Reproduce the data from its first line through the line containing "947,48,1019,331", both included, substituting "individual lines" for every occurrence of "separate lines" and leaving everything else unchanged.

Data excerpted from a collection

########################################

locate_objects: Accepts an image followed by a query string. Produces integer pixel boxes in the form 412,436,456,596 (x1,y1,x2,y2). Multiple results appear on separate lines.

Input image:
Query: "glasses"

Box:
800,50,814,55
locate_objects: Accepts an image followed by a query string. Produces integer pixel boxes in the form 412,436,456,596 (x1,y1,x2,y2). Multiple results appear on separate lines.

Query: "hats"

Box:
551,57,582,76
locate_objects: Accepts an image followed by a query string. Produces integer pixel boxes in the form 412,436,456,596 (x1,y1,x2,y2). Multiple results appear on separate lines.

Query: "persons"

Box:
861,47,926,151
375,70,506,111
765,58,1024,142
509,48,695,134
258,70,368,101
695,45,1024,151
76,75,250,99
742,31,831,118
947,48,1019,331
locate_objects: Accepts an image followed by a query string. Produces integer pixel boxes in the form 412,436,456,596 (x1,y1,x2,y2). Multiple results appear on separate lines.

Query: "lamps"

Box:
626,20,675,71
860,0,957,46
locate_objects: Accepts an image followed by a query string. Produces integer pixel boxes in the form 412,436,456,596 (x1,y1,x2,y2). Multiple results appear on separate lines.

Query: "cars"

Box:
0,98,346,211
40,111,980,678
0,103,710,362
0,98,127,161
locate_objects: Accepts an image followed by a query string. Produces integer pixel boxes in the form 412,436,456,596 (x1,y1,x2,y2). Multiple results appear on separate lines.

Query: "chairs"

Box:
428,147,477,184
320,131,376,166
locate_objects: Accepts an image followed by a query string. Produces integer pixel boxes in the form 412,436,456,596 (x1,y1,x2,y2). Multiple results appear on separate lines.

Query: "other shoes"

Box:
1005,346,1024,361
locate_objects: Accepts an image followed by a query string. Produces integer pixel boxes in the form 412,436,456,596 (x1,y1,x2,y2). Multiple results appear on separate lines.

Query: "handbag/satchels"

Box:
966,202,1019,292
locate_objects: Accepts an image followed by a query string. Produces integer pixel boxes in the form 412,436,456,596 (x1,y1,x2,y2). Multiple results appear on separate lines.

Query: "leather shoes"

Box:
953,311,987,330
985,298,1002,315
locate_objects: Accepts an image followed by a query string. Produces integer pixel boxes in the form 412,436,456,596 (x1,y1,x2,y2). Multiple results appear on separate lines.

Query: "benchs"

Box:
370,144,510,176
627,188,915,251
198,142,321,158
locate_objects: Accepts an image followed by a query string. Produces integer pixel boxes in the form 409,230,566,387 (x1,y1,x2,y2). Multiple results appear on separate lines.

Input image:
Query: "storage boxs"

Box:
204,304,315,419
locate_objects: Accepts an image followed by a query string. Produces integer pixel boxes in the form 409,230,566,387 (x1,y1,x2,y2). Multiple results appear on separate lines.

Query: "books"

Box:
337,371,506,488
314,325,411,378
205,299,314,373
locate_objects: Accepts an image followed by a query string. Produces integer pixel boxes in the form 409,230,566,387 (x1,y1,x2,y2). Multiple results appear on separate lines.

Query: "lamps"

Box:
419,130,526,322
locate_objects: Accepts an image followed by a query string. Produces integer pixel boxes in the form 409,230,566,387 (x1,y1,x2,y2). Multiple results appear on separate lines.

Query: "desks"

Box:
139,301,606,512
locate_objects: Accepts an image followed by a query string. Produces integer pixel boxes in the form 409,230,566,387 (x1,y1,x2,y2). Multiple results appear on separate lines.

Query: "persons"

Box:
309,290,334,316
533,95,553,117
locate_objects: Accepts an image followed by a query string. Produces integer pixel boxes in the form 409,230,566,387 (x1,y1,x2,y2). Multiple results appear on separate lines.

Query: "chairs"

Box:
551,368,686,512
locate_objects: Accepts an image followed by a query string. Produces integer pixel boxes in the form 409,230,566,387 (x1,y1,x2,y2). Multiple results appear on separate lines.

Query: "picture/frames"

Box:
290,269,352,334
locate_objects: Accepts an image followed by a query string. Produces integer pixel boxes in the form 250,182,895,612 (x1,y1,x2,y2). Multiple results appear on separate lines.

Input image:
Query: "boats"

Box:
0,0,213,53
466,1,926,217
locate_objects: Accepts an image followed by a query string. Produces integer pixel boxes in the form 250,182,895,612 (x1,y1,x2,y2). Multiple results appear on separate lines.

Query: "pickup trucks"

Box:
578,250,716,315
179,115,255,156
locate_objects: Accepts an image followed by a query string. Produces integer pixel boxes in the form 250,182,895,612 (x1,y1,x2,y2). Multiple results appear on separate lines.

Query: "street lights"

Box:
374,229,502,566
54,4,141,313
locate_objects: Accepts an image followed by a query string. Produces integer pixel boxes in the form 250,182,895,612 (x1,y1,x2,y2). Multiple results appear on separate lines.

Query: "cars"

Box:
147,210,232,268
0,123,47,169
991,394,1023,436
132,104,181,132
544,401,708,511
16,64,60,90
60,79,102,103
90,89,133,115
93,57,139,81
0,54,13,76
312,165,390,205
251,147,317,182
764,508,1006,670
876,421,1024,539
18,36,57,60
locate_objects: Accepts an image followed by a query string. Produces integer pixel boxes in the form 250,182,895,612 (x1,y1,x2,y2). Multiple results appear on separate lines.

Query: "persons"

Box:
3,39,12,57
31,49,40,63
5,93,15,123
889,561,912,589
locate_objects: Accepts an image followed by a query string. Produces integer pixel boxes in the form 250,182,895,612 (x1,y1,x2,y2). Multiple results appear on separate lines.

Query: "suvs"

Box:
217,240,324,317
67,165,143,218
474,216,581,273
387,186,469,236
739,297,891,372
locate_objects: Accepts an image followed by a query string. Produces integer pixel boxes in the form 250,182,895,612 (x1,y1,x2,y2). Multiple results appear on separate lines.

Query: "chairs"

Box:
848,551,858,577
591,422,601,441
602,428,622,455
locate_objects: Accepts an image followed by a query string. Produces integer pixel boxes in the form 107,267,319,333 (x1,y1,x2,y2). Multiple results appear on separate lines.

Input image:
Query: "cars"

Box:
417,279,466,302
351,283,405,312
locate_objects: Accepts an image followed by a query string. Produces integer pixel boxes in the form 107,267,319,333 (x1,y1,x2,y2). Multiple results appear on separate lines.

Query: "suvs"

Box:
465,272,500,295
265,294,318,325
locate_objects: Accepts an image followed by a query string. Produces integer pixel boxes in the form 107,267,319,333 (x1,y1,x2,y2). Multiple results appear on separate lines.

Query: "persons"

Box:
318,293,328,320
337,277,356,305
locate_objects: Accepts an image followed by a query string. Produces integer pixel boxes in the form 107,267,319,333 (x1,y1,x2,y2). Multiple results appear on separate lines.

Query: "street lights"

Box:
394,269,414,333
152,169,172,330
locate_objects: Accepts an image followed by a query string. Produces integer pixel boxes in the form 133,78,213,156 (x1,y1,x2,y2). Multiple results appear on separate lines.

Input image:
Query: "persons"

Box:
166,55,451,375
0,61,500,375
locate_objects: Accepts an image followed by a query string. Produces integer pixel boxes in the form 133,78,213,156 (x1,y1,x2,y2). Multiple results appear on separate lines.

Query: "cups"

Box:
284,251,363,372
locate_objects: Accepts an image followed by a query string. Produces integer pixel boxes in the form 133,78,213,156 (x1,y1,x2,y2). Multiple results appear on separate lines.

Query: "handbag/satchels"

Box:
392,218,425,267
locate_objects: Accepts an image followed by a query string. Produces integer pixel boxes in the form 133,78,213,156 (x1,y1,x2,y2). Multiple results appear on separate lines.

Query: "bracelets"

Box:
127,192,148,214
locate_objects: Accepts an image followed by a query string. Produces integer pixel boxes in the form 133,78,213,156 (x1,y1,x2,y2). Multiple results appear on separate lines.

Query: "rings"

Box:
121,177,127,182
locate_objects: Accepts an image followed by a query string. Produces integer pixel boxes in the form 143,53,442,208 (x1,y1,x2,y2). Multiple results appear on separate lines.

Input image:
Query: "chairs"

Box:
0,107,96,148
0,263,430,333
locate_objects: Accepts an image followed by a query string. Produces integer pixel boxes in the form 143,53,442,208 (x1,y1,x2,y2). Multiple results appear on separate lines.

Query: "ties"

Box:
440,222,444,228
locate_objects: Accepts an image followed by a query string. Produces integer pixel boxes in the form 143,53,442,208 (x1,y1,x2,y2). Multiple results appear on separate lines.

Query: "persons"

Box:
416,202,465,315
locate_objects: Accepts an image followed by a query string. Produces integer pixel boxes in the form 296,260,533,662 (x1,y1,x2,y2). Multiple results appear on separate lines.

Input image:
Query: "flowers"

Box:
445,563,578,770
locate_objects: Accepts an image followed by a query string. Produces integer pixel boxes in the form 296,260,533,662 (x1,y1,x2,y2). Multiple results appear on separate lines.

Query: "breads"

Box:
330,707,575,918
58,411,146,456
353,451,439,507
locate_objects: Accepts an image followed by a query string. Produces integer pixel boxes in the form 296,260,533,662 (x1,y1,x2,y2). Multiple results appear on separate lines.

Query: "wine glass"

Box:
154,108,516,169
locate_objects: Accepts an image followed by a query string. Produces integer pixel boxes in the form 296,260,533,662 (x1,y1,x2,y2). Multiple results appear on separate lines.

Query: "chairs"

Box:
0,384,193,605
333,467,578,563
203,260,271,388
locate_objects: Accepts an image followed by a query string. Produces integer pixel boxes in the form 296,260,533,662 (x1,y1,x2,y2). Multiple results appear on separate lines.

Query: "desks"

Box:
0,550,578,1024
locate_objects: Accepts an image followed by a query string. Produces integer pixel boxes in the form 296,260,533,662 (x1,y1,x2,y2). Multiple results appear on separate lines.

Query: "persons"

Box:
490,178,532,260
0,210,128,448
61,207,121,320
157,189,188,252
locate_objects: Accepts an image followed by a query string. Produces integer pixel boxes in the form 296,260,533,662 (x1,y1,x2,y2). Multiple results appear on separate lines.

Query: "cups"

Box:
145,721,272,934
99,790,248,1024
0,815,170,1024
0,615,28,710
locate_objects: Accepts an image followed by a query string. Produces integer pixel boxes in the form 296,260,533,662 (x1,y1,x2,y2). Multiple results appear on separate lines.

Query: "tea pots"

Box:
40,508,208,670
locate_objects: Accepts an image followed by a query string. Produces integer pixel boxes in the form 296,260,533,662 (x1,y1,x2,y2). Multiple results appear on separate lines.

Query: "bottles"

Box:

########################################

TASK RESPONSE:
locate_objects: Accepts an image followed by a query string. Produces integer pixel boxes in the form 412,436,456,596 (x1,y1,x2,y2). Multiple results appear on individual lines.

Input image:
Query: "glasses"

Box:
800,50,814,55
locate_objects: Accepts an image followed by a query string. Produces integer pixel boxes in the form 412,436,456,596 (x1,y1,x2,y2). Multiple results appear on individual lines.

Query: "hats"

Box:
551,57,582,76
locate_objects: Accepts an image followed by a query string. Produces integer pixel boxes in the form 412,436,456,596 (x1,y1,x2,y2). Multiple results appear on individual lines.

Query: "persons"

Box:
861,47,926,151
375,70,506,111
765,58,1024,142
509,48,695,134
258,70,368,101
695,45,1024,151
76,75,250,99
742,31,831,118
947,48,1019,331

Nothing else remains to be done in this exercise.